+++ Dataset records

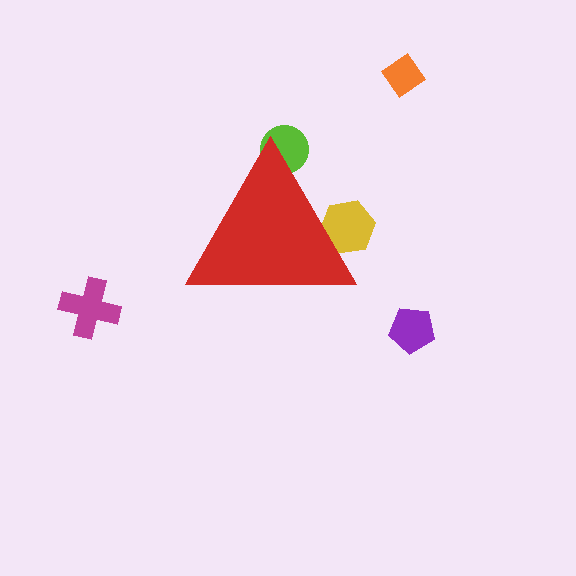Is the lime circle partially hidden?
Yes, the lime circle is partially hidden behind the red triangle.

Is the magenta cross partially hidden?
No, the magenta cross is fully visible.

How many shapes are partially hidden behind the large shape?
2 shapes are partially hidden.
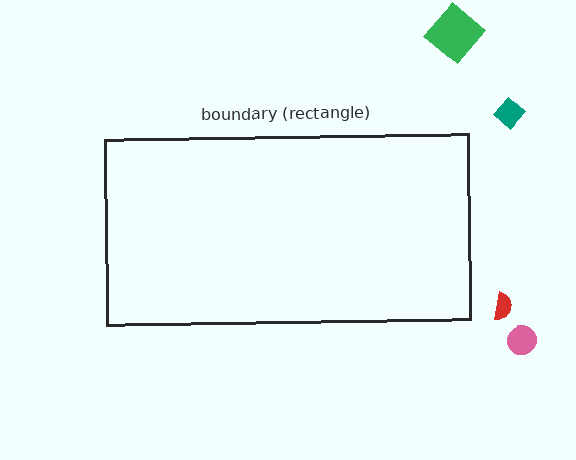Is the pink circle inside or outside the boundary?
Outside.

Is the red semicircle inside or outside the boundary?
Outside.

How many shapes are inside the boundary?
0 inside, 4 outside.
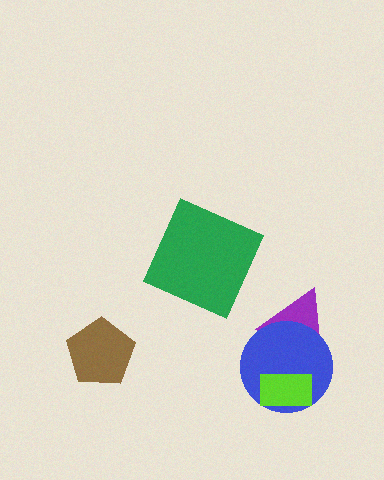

++++++

> **What needs to be done**: Print all of the records shown above exactly, leaving out each picture.

> **Answer to this task**:
Is the lime circle partially hidden?
Yes, the lime circle is partially hidden behind the red triangle.

Is the magenta cross partially hidden?
No, the magenta cross is fully visible.

How many shapes are partially hidden behind the large shape?
2 shapes are partially hidden.
Is the pink circle inside or outside the boundary?
Outside.

Is the red semicircle inside or outside the boundary?
Outside.

How many shapes are inside the boundary?
0 inside, 4 outside.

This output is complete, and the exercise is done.